__EXERCISE AIM__. Set each entry down verbatim, omitting images.

######

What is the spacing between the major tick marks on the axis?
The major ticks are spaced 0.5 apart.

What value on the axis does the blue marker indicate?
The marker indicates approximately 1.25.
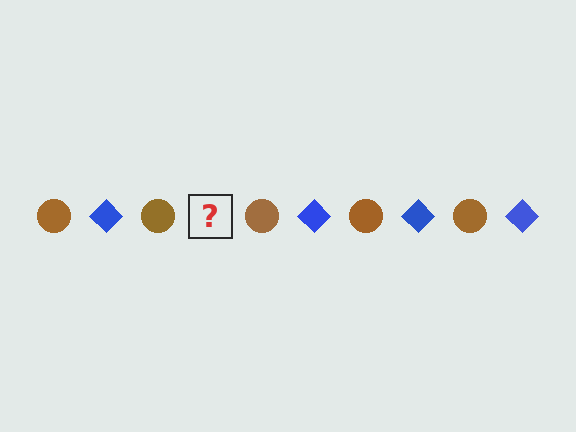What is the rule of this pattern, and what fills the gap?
The rule is that the pattern alternates between brown circle and blue diamond. The gap should be filled with a blue diamond.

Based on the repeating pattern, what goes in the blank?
The blank should be a blue diamond.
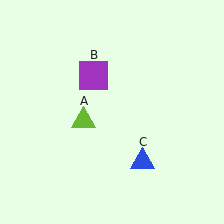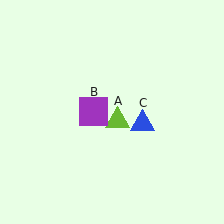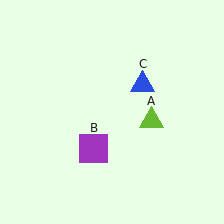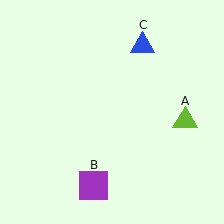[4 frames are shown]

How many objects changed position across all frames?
3 objects changed position: lime triangle (object A), purple square (object B), blue triangle (object C).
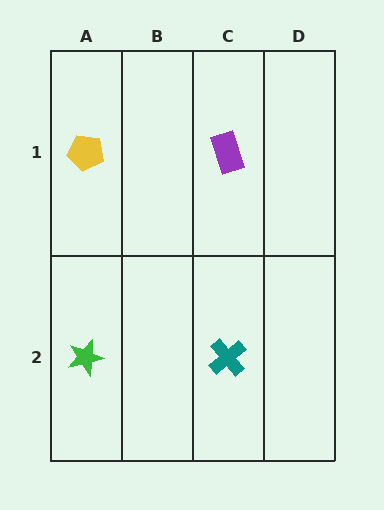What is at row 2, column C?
A teal cross.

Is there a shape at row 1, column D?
No, that cell is empty.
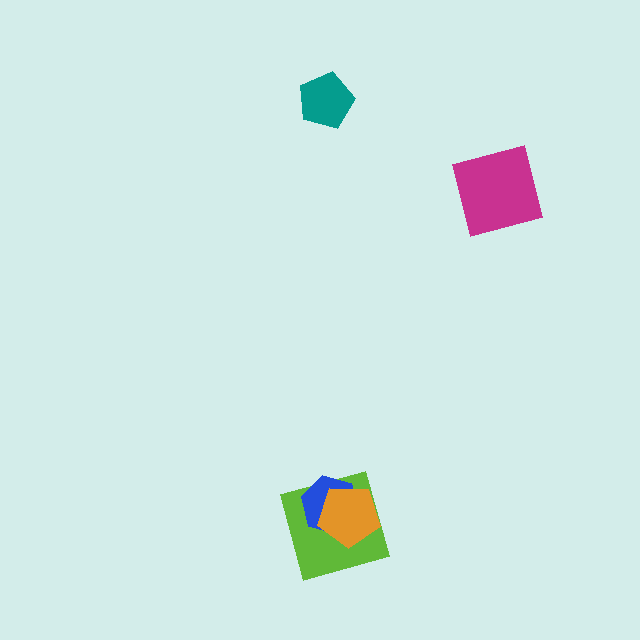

######

__THE ANSWER__.
What is the spacing between the major tick marks on the axis?
The major ticks are spaced 0.5 apart.

What value on the axis does the blue marker indicate?
The marker indicates approximately 1.25.
What is the rule of this pattern, and what fills the gap?
The rule is that the pattern alternates between brown circle and blue diamond. The gap should be filled with a blue diamond.

Based on the repeating pattern, what goes in the blank?
The blank should be a blue diamond.
[4 frames are shown]

How many objects changed position across all frames?
3 objects changed position: lime triangle (object A), purple square (object B), blue triangle (object C).
What is at row 2, column C?
A teal cross.

Is there a shape at row 1, column D?
No, that cell is empty.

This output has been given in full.